→ DATA SHOWN:
——
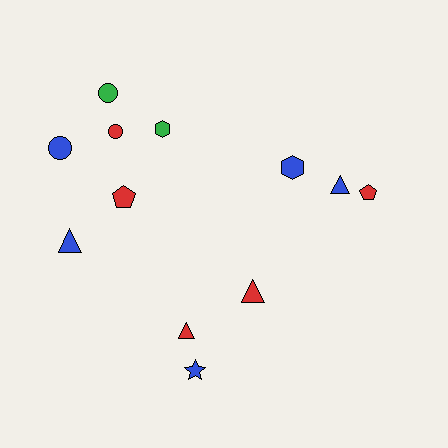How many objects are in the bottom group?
There are 3 objects.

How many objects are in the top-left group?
There are 6 objects.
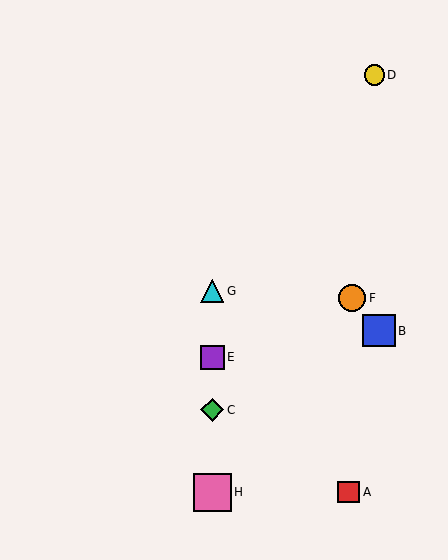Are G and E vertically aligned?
Yes, both are at x≈212.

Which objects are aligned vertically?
Objects C, E, G, H are aligned vertically.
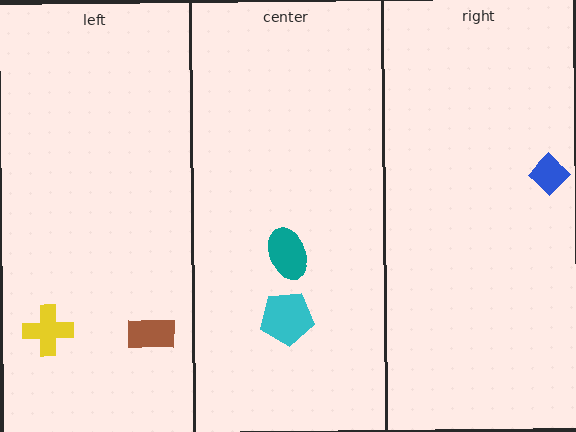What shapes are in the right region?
——
→ WORK INSTRUCTIONS: Print all of the records shown above exactly, leaving out each picture.

→ FULL OUTPUT:
How many objects are in the bottom group?
There are 3 objects.

How many objects are in the top-left group?
There are 6 objects.
Are G and E vertically aligned?
Yes, both are at x≈212.

Which objects are aligned vertically?
Objects C, E, G, H are aligned vertically.
What shapes are in the right region?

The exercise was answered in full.